→ The request: Copy each line below exactly and leave the pictures out.

◆ ◆ ◆ ◆ ◆ ◆ ◆

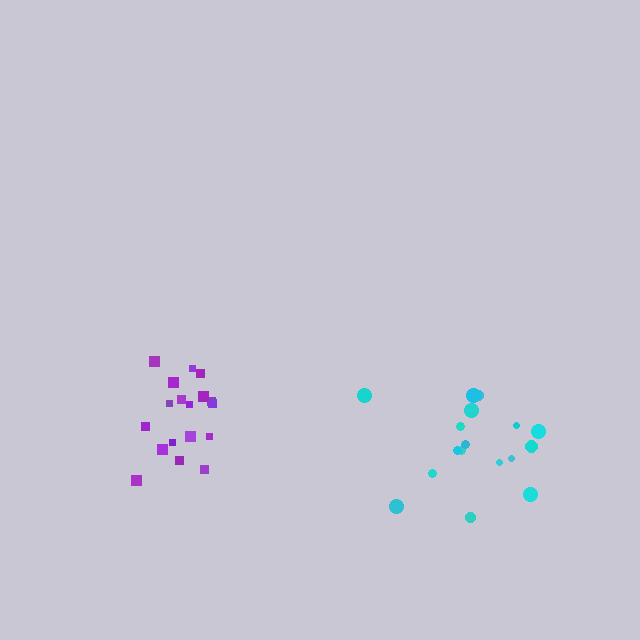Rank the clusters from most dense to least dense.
purple, cyan.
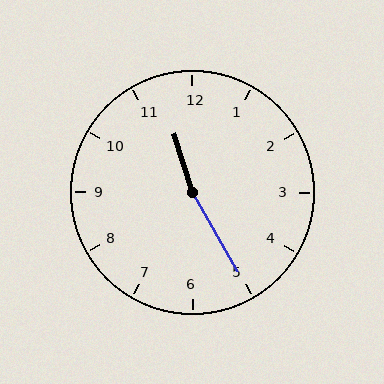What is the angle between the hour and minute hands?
Approximately 168 degrees.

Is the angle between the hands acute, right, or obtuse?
It is obtuse.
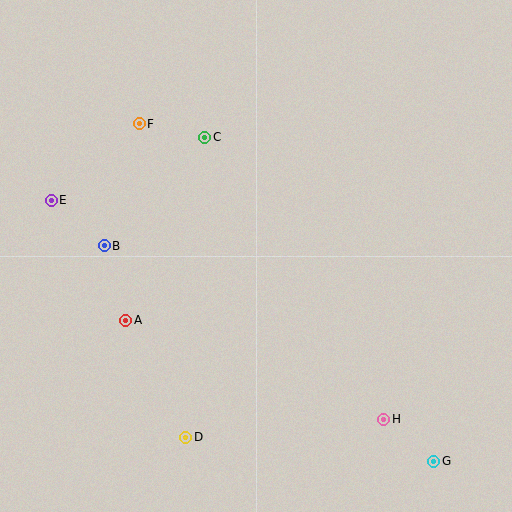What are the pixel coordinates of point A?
Point A is at (126, 320).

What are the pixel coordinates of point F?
Point F is at (139, 124).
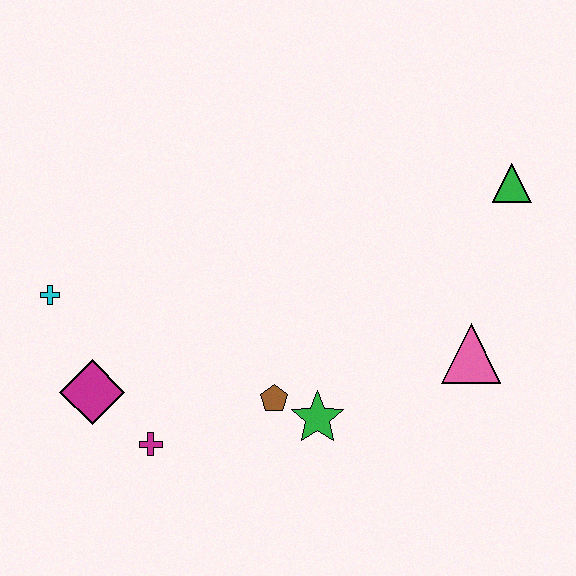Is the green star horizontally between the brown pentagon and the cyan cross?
No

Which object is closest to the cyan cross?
The magenta diamond is closest to the cyan cross.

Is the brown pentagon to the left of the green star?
Yes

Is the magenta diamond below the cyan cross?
Yes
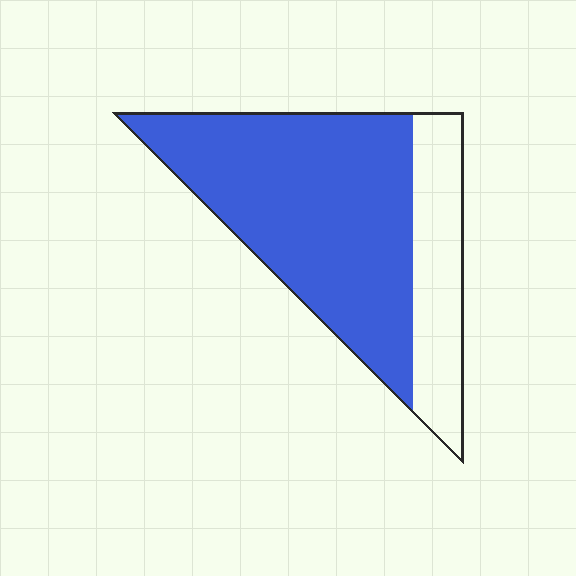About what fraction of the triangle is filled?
About three quarters (3/4).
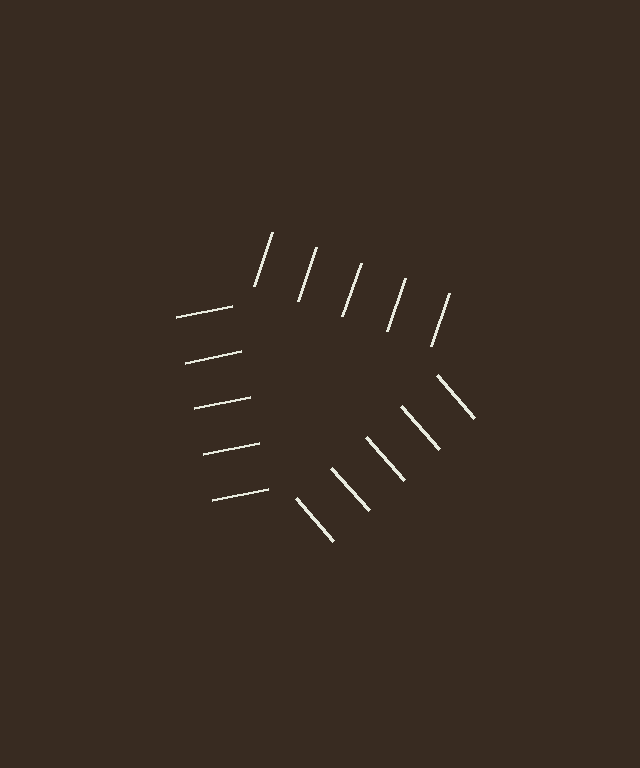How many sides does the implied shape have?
3 sides — the line-ends trace a triangle.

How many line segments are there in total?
15 — 5 along each of the 3 edges.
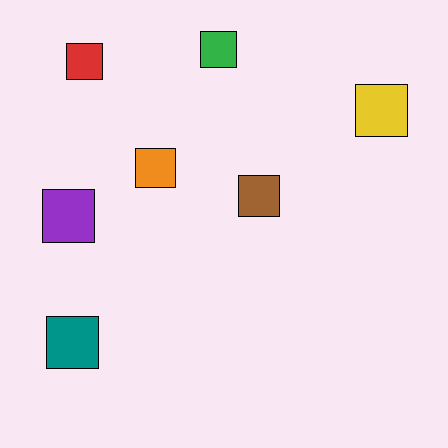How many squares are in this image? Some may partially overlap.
There are 7 squares.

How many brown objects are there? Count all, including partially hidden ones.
There is 1 brown object.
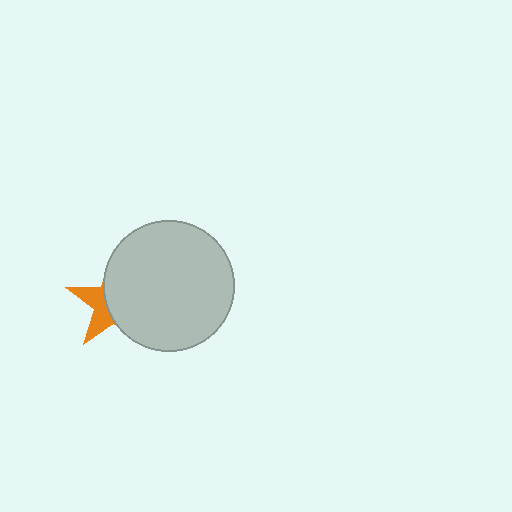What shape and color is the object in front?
The object in front is a light gray circle.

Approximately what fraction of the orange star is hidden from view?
Roughly 65% of the orange star is hidden behind the light gray circle.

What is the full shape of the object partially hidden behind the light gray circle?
The partially hidden object is an orange star.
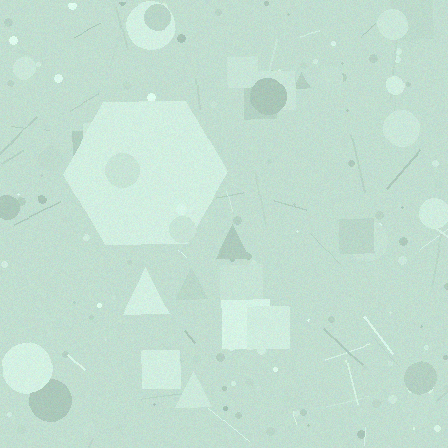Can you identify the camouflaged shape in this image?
The camouflaged shape is a hexagon.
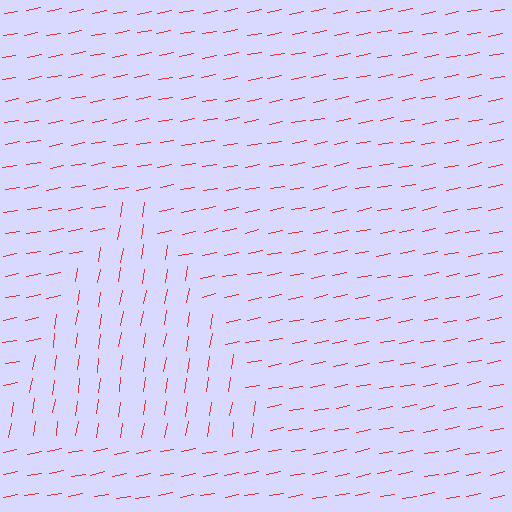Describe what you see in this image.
The image is filled with small red line segments. A triangle region in the image has lines oriented differently from the surrounding lines, creating a visible texture boundary.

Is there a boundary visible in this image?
Yes, there is a texture boundary formed by a change in line orientation.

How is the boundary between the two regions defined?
The boundary is defined purely by a change in line orientation (approximately 70 degrees difference). All lines are the same color and thickness.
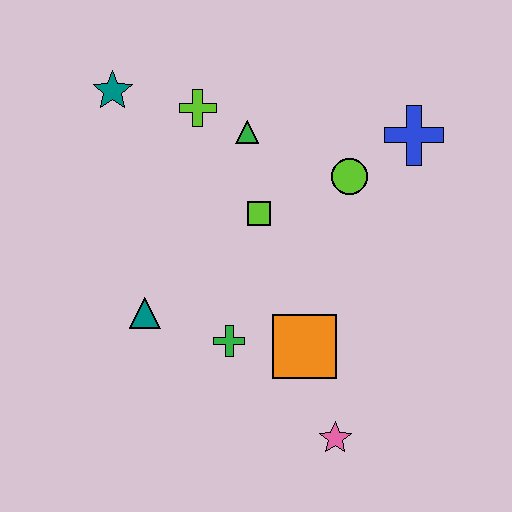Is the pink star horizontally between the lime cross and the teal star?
No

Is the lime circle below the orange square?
No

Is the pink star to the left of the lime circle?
Yes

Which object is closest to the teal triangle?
The green cross is closest to the teal triangle.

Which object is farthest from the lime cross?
The pink star is farthest from the lime cross.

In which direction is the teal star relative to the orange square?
The teal star is above the orange square.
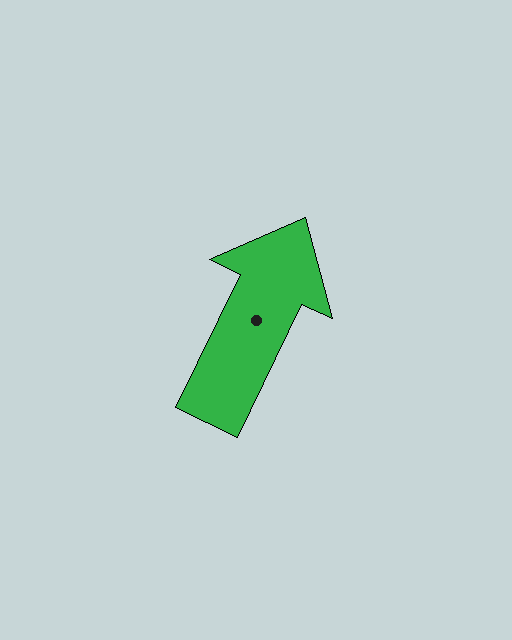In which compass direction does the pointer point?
Northeast.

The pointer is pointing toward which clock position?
Roughly 1 o'clock.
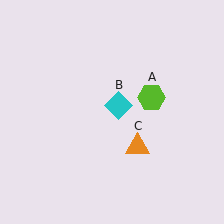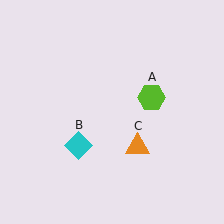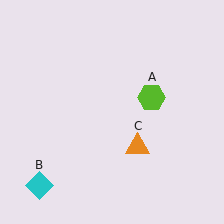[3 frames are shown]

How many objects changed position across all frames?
1 object changed position: cyan diamond (object B).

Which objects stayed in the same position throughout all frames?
Lime hexagon (object A) and orange triangle (object C) remained stationary.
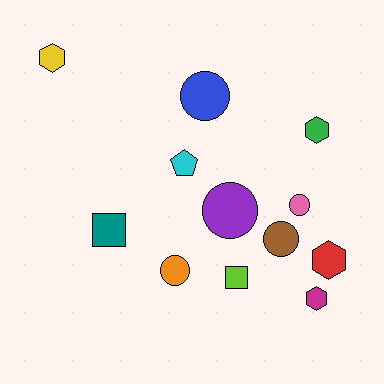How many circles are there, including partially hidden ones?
There are 5 circles.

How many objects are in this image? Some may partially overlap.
There are 12 objects.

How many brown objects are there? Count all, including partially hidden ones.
There is 1 brown object.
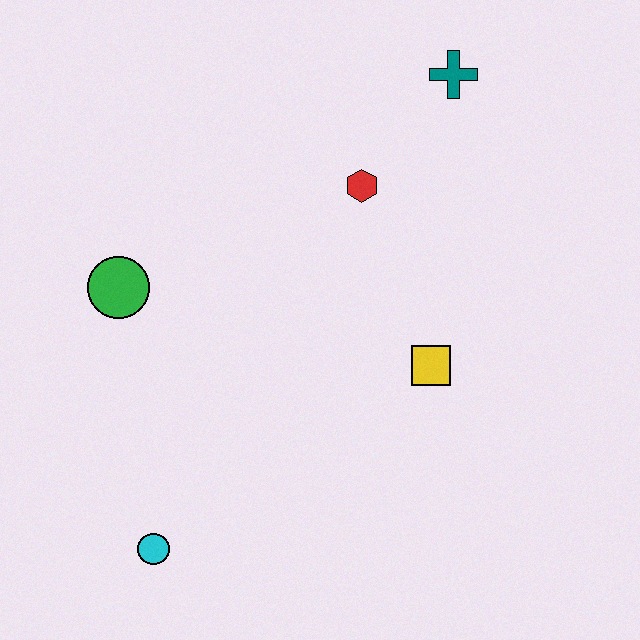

◆ ◆ ◆ ◆ ◆ ◆ ◆

→ Solution to this exercise:
Rank the clusters from most dense to least dense.
purple, cyan.
What is the angle between the hour and minute hands?
Approximately 168 degrees.

Is the angle between the hands acute, right, or obtuse?
It is obtuse.
What are the pixel coordinates of point A?
Point A is at (126, 320).

What are the pixel coordinates of point F?
Point F is at (139, 124).
Is the green star horizontally between the brown pentagon and the cyan cross?
No

Which object is closest to the cyan cross?
The magenta diamond is closest to the cyan cross.

Is the brown pentagon to the left of the green star?
Yes

Is the magenta diamond below the cyan cross?
Yes
About what fraction of the triangle is filled?
About three quarters (3/4).
How many sides does the implied shape have?
3 sides — the line-ends trace a triangle.

How many line segments are there in total?
15 — 5 along each of the 3 edges.
How many squares are in this image? Some may partially overlap.
There are 7 squares.

How many brown objects are there? Count all, including partially hidden ones.
There is 1 brown object.
What shape and color is the object in front?
The object in front is a light gray circle.

Approximately what fraction of the orange star is hidden from view?
Roughly 65% of the orange star is hidden behind the light gray circle.

What is the full shape of the object partially hidden behind the light gray circle?
The partially hidden object is an orange star.
Can you identify the camouflaged shape in this image?
The camouflaged shape is a hexagon.
Describe what you see in this image.
The image is filled with small red line segments. A triangle region in the image has lines oriented differently from the surrounding lines, creating a visible texture boundary.

Is there a boundary visible in this image?
Yes, there is a texture boundary formed by a change in line orientation.

How is the boundary between the two regions defined?
The boundary is defined purely by a change in line orientation (approximately 70 degrees difference). All lines are the same color and thickness.
Is the pink star horizontally between the lime cross and the teal star?
No

Is the lime circle below the orange square?
No

Is the pink star to the left of the lime circle?
Yes

Which object is closest to the teal triangle?
The green cross is closest to the teal triangle.

Which object is farthest from the lime cross?
The pink star is farthest from the lime cross.

In which direction is the teal star relative to the orange square?
The teal star is above the orange square.
In which compass direction does the pointer point?
Northeast.

The pointer is pointing toward which clock position?
Roughly 1 o'clock.
[3 frames are shown]

How many objects changed position across all frames?
1 object changed position: cyan diamond (object B).

Which objects stayed in the same position throughout all frames?
Lime hexagon (object A) and orange triangle (object C) remained stationary.
How many circles are there, including partially hidden ones?
There are 5 circles.

How many objects are in this image? Some may partially overlap.
There are 12 objects.

How many brown objects are there? Count all, including partially hidden ones.
There is 1 brown object.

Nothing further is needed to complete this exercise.